**STATED TASK**
Write out exactly the lines from the one containing "By approximately how many degrees is shape A" through the last line of the records below, including both.

-- start LISTED RECORDS --

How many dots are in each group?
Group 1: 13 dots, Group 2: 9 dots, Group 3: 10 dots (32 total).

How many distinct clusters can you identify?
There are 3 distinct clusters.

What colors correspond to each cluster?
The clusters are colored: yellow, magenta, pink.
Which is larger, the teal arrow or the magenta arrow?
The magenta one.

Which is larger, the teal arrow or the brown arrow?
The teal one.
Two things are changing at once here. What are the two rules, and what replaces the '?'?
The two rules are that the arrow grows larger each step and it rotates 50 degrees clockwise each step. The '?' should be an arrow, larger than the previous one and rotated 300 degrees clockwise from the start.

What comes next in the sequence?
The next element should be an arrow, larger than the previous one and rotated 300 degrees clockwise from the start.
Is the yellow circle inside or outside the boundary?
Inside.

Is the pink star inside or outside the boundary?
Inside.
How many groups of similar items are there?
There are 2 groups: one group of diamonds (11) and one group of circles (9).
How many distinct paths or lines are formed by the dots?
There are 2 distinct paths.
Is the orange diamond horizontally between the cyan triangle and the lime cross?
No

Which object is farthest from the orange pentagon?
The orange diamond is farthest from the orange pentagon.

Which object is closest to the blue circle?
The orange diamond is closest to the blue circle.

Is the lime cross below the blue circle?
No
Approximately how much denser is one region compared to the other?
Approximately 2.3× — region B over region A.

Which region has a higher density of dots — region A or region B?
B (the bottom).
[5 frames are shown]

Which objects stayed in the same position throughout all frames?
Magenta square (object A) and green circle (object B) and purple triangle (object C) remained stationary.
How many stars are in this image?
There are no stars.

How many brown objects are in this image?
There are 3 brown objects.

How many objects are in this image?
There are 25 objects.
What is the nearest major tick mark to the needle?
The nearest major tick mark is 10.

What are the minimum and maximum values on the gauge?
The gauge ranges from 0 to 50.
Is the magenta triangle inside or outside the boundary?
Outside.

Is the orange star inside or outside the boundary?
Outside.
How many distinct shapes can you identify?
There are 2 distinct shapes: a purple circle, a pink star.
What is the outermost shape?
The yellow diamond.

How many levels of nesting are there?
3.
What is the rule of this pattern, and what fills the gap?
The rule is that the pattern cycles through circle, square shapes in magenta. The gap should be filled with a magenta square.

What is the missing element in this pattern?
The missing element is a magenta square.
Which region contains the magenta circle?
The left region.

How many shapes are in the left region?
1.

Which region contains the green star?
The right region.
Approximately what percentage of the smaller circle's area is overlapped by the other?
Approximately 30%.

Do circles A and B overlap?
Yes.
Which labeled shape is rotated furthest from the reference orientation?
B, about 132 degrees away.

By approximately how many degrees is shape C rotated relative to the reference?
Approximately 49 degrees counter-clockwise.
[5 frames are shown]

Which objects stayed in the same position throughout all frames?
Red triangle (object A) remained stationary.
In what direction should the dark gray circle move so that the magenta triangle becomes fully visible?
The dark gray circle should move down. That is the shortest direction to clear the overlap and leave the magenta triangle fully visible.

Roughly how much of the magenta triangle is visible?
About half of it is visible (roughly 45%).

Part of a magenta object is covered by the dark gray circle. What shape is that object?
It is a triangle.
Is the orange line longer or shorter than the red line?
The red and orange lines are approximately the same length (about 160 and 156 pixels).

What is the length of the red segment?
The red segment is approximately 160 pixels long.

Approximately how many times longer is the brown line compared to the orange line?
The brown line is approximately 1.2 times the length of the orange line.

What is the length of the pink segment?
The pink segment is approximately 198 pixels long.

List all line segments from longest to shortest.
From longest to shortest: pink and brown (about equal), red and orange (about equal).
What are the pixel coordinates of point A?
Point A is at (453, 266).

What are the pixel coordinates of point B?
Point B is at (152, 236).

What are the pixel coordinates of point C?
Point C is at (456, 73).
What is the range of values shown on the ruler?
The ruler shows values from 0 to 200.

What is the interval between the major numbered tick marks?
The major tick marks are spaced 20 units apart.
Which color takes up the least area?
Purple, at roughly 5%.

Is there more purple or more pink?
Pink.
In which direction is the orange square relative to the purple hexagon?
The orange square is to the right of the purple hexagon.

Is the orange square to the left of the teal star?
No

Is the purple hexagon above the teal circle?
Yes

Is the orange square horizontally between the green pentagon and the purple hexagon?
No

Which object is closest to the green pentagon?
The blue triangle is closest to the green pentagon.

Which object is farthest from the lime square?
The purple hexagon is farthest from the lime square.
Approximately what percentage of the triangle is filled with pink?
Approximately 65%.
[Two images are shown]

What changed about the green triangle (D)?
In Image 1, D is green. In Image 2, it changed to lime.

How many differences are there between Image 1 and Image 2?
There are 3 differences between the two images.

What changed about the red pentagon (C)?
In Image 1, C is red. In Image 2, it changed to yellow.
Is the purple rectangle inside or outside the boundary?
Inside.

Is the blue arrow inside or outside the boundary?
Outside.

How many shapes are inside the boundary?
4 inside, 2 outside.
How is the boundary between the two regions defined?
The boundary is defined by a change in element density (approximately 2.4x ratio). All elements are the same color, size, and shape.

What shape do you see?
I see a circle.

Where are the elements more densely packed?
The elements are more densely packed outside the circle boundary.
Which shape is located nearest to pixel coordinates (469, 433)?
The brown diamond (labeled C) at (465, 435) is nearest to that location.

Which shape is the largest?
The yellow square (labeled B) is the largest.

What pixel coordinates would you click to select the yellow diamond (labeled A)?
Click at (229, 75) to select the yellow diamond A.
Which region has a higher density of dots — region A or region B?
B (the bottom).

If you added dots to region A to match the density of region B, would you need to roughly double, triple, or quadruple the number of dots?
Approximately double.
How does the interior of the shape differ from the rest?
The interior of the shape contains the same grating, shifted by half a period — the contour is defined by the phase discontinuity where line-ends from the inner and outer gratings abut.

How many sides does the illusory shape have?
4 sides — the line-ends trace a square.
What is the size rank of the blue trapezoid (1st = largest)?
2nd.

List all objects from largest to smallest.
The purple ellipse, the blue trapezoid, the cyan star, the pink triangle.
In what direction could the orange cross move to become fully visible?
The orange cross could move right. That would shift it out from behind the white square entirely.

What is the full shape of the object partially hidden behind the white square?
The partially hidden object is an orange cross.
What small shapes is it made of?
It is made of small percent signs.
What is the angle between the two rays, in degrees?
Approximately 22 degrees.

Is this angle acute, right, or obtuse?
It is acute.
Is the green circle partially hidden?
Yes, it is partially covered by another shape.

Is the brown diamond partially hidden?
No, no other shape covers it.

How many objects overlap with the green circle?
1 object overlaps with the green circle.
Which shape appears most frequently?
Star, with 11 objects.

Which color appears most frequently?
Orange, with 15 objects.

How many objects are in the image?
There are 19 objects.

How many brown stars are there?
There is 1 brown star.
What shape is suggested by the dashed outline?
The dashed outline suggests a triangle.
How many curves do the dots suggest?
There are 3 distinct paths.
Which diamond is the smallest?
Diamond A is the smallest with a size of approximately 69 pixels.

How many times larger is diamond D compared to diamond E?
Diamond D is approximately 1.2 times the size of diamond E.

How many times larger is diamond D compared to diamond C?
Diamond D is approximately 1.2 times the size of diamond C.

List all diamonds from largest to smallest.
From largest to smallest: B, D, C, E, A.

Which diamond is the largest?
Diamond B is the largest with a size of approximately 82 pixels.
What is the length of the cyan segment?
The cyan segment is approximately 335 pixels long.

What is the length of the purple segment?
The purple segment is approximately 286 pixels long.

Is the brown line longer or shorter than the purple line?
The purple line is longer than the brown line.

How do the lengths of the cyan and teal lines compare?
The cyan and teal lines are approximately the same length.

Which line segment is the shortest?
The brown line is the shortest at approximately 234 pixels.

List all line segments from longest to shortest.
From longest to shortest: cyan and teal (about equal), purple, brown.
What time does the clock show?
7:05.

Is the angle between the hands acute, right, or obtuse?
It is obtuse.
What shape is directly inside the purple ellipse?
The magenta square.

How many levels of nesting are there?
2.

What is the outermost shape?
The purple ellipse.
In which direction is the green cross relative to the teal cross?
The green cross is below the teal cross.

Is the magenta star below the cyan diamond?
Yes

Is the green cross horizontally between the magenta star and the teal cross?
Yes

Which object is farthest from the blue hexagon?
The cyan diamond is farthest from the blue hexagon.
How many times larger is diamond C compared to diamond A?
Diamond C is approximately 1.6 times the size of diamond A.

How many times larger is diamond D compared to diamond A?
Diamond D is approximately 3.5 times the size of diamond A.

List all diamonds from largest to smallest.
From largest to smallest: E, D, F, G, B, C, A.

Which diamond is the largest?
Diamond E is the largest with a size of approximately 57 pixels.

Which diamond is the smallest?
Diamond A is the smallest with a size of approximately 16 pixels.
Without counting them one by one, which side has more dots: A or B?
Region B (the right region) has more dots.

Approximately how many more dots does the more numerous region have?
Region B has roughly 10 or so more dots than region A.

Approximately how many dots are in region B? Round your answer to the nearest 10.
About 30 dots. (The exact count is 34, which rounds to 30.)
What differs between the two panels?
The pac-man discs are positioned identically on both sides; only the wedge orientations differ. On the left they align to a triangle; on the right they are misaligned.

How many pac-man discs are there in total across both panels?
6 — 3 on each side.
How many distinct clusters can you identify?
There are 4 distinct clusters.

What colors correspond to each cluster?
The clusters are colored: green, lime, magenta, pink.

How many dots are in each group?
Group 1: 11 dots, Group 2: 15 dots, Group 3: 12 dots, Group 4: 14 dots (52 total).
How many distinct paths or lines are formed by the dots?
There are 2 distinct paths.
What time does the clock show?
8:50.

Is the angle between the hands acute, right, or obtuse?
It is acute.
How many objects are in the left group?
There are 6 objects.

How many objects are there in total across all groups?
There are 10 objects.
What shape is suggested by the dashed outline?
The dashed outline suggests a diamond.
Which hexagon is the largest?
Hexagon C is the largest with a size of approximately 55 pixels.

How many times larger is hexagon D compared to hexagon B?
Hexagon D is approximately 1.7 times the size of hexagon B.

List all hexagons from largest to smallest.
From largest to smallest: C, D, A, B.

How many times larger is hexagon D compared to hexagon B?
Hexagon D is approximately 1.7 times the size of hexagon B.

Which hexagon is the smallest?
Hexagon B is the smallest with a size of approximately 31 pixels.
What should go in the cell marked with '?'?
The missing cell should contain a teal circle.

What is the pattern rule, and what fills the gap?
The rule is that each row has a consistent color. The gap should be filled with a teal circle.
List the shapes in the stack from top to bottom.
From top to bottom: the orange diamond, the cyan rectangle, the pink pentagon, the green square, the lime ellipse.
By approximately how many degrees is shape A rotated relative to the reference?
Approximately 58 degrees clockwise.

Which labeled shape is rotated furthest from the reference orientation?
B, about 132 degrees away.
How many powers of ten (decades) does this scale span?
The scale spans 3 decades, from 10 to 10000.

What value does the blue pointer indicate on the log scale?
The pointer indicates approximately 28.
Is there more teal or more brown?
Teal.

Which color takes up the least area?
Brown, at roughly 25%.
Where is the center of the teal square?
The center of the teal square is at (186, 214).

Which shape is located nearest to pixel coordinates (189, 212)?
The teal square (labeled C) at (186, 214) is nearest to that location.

-- end LISTED RECORDS --

**EXERCISE OUTPUT**
By approximately how many degrees is shape A rotated relative to the reference?
Approximately 58 degrees clockwise.

Which labeled shape is rotated furthest from the reference orientation?
B, about 132 degrees away.
How many powers of ten (decades) does this scale span?
The scale spans 3 decades, from 10 to 10000.

What value does the blue pointer indicate on the log scale?
The pointer indicates approximately 28.
Is there more teal or more brown?
Teal.

Which color takes up the least area?
Brown, at roughly 25%.
Where is the center of the teal square?
The center of the teal square is at (186, 214).

Which shape is located nearest to pixel coordinates (189, 212)?
The teal square (labeled C) at (186, 214) is nearest to that location.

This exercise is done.